# START OF Exercise data

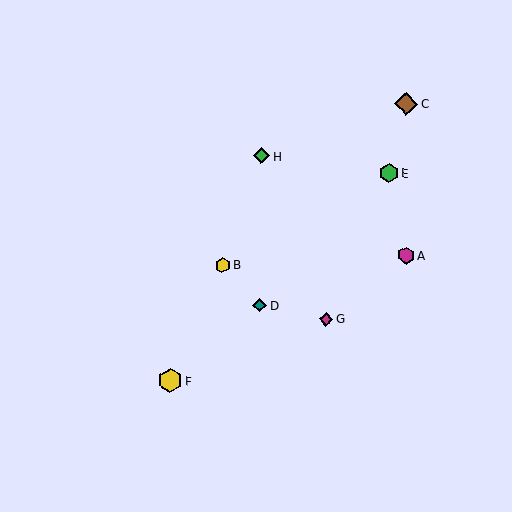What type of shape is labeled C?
Shape C is a brown diamond.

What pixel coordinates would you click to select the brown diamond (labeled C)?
Click at (406, 104) to select the brown diamond C.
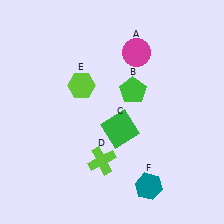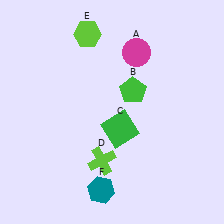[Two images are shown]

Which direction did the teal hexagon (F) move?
The teal hexagon (F) moved left.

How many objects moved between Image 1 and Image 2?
2 objects moved between the two images.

# END OF Exercise data

Every entry above is to be set down exactly; the pictures are to be left out.

What type of shape is labeled C?
Shape C is a brown diamond.

What pixel coordinates would you click to select the brown diamond (labeled C)?
Click at (406, 104) to select the brown diamond C.
[Two images are shown]

Which direction did the teal hexagon (F) move?
The teal hexagon (F) moved left.

How many objects moved between Image 1 and Image 2?
2 objects moved between the two images.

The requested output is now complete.